TASK DETAILS =
An exact transcript of every entry is required, without any of the pictures.

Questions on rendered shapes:
┄┄┄┄┄┄
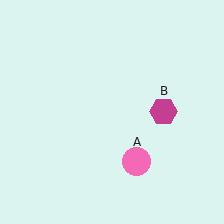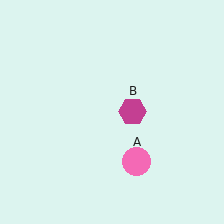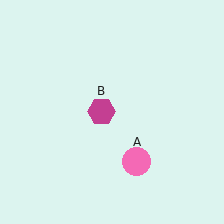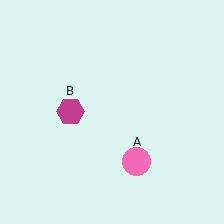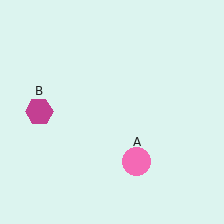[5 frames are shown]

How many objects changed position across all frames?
1 object changed position: magenta hexagon (object B).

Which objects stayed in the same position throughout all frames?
Pink circle (object A) remained stationary.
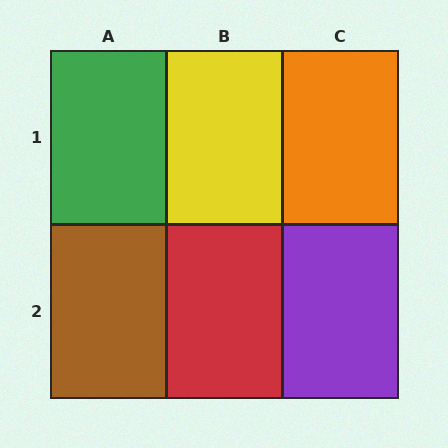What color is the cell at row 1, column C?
Orange.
┄┄┄┄┄┄
SOLUTION TO THIS PROBLEM =
[5 frames are shown]

How many objects changed position across all frames?
1 object changed position: magenta hexagon (object B).

Which objects stayed in the same position throughout all frames?
Pink circle (object A) remained stationary.
What color is the cell at row 1, column C?
Orange.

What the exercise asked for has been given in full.